* SET EXERCISE: Print every entry word for word, but omit the pictures.
-- start DATA SHOWN --
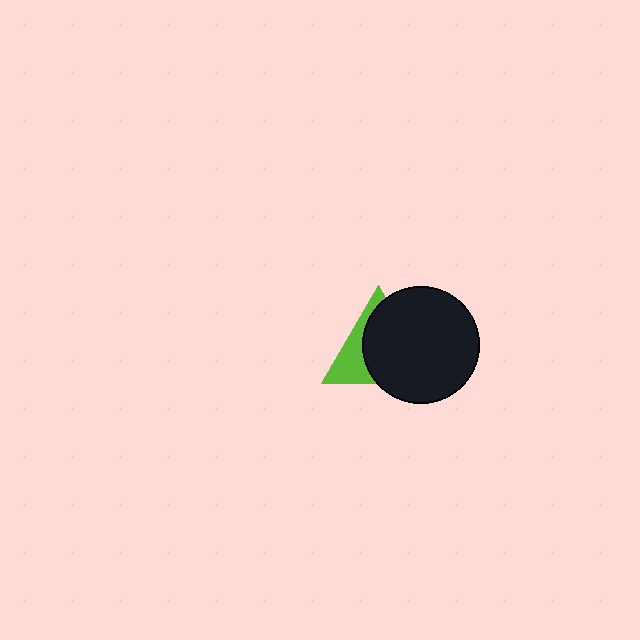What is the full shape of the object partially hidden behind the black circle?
The partially hidden object is a lime triangle.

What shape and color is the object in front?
The object in front is a black circle.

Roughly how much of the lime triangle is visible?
A small part of it is visible (roughly 35%).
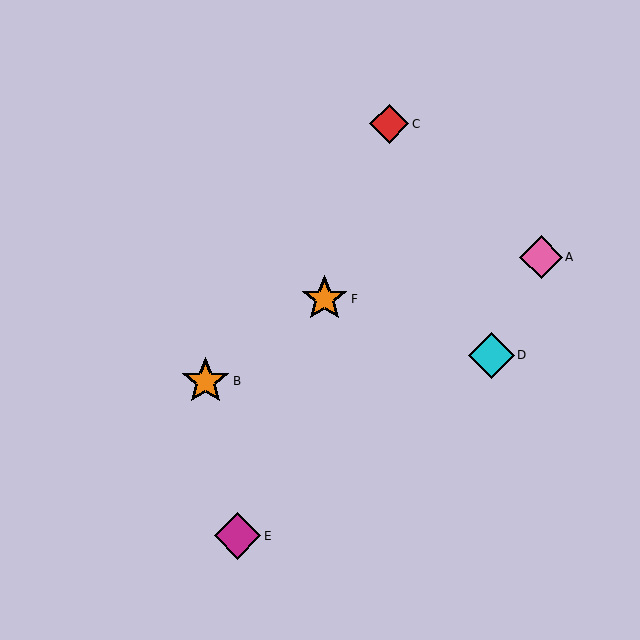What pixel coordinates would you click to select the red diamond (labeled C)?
Click at (389, 124) to select the red diamond C.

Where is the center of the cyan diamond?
The center of the cyan diamond is at (491, 355).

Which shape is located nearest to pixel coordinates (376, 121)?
The red diamond (labeled C) at (389, 124) is nearest to that location.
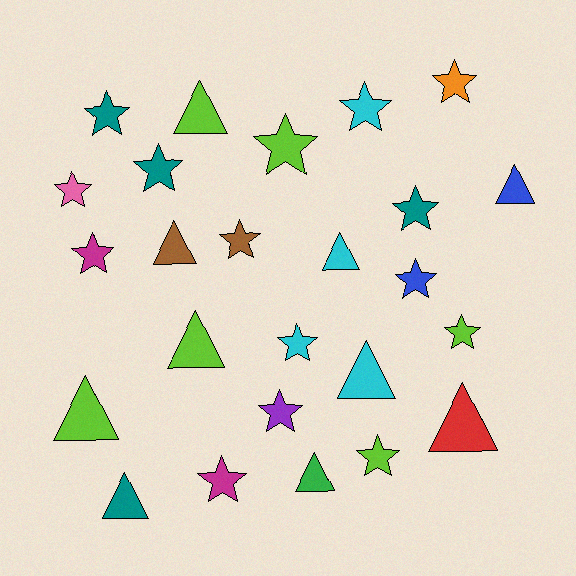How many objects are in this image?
There are 25 objects.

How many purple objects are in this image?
There is 1 purple object.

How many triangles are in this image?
There are 10 triangles.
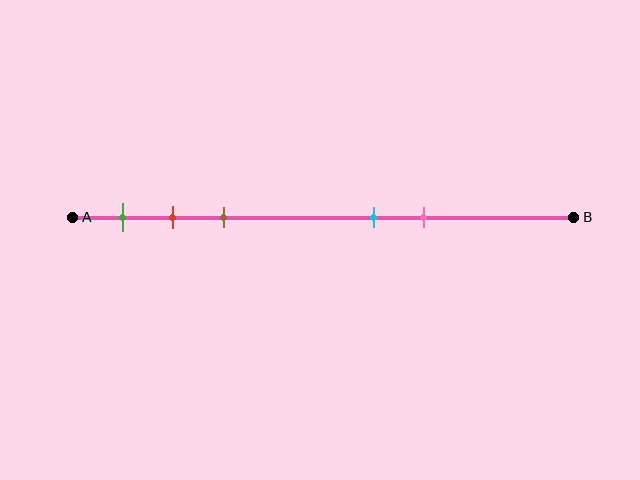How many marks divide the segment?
There are 5 marks dividing the segment.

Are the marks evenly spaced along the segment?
No, the marks are not evenly spaced.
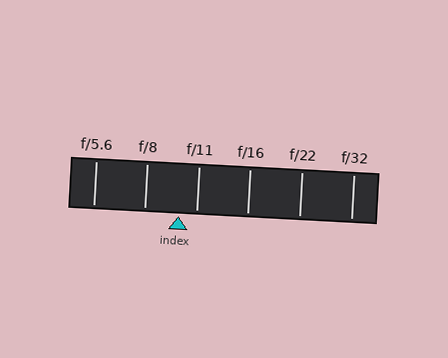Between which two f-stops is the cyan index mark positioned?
The index mark is between f/8 and f/11.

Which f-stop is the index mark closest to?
The index mark is closest to f/11.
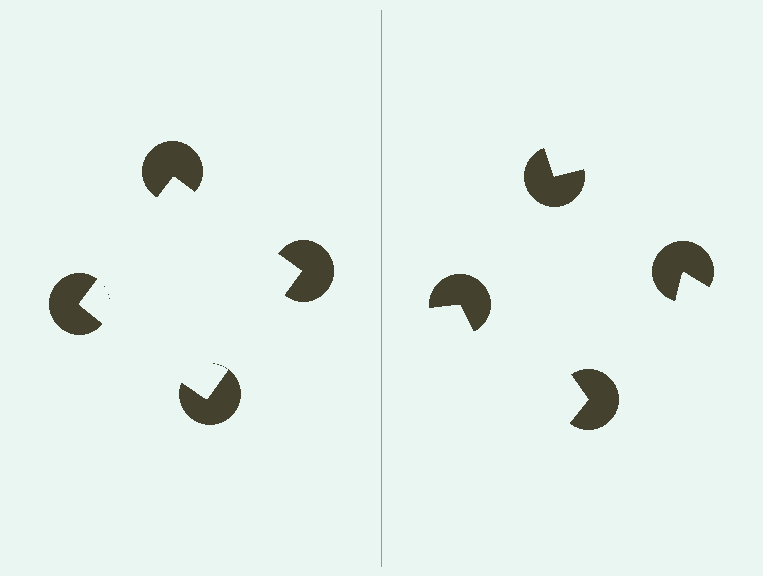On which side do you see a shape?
An illusory square appears on the left side. On the right side the wedge cuts are rotated, so no coherent shape forms.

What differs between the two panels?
The pac-man discs are positioned identically on both sides; only the wedge orientations differ. On the left they align to a square; on the right they are misaligned.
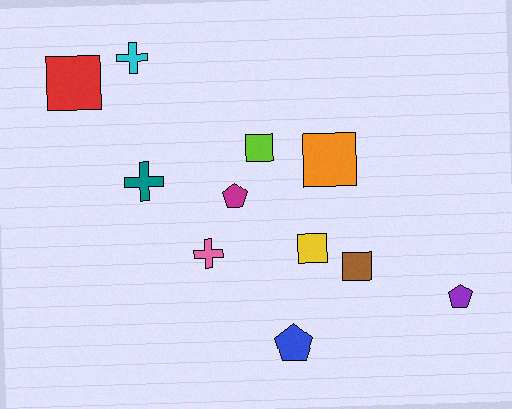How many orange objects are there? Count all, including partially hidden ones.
There is 1 orange object.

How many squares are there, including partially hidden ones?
There are 5 squares.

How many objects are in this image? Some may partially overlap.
There are 11 objects.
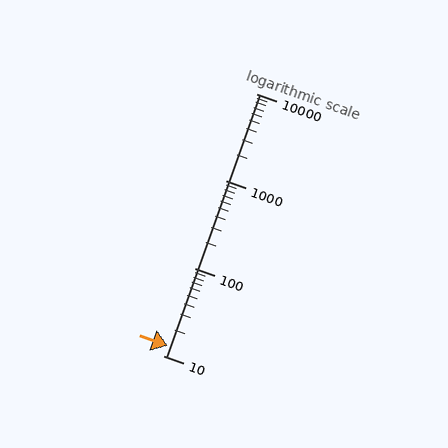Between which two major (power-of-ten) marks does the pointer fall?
The pointer is between 10 and 100.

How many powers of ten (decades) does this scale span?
The scale spans 3 decades, from 10 to 10000.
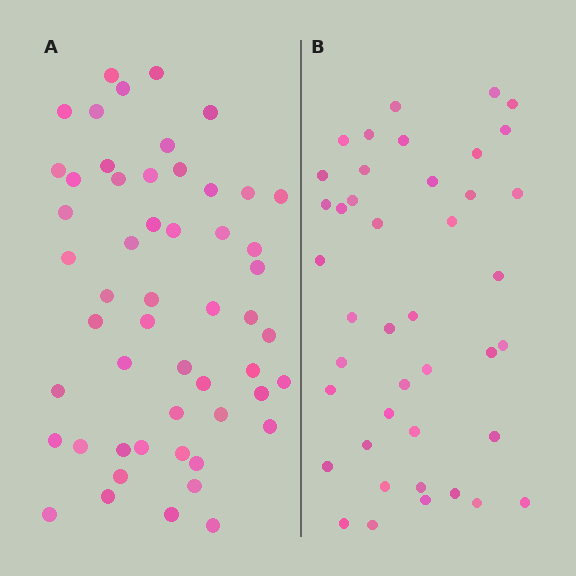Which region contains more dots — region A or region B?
Region A (the left region) has more dots.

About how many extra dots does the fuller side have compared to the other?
Region A has roughly 12 or so more dots than region B.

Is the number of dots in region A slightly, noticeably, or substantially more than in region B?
Region A has noticeably more, but not dramatically so. The ratio is roughly 1.3 to 1.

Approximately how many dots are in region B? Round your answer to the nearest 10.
About 40 dots. (The exact count is 42, which rounds to 40.)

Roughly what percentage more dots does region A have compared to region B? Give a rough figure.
-- end DATA SHOWN --
* TASK RESULT:
What is the full shape of the object partially hidden behind the black circle?
The partially hidden object is a lime triangle.

What shape and color is the object in front?
The object in front is a black circle.

Roughly how much of the lime triangle is visible?
A small part of it is visible (roughly 35%).
What pixel coordinates would you click to select the red diamond (labeled C)?
Click at (389, 124) to select the red diamond C.

Where is the center of the cyan diamond?
The center of the cyan diamond is at (491, 355).

Which shape is located nearest to pixel coordinates (376, 121)?
The red diamond (labeled C) at (389, 124) is nearest to that location.
How many objects are in this image?
There are 25 objects.

How many purple objects are in this image?
There is 1 purple object.

How many triangles are in this image?
There are 10 triangles.
How many marks divide the segment?
There are 5 marks dividing the segment.

Are the marks evenly spaced along the segment?
No, the marks are not evenly spaced.
Between which two f-stops is the cyan index mark positioned?
The index mark is between f/8 and f/11.

Which f-stop is the index mark closest to?
The index mark is closest to f/11.
On which side do you see a shape?
An illusory square appears on the left side. On the right side the wedge cuts are rotated, so no coherent shape forms.

What differs between the two panels?
The pac-man discs are positioned identically on both sides; only the wedge orientations differ. On the left they align to a square; on the right they are misaligned.
How many orange objects are there? Count all, including partially hidden ones.
There is 1 orange object.

How many squares are there, including partially hidden ones?
There are 5 squares.

How many objects are in this image? Some may partially overlap.
There are 11 objects.
Between which two major (power-of-ten) marks does the pointer fall?
The pointer is between 10 and 100.

How many powers of ten (decades) does this scale span?
The scale spans 3 decades, from 10 to 10000.
Which region contains more dots — region A or region B?
Region A (the left region) has more dots.

About how many extra dots does the fuller side have compared to the other?
Region A has roughly 12 or so more dots than region B.

Is the number of dots in region A slightly, noticeably, or substantially more than in region B?
Region A has noticeably more, but not dramatically so. The ratio is roughly 1.3 to 1.

Approximately how many dots are in region B? Round your answer to the nearest 10.
About 40 dots. (The exact count is 42, which rounds to 40.)

Roughly what percentage more dots does region A have compared to region B? Give a rough figure.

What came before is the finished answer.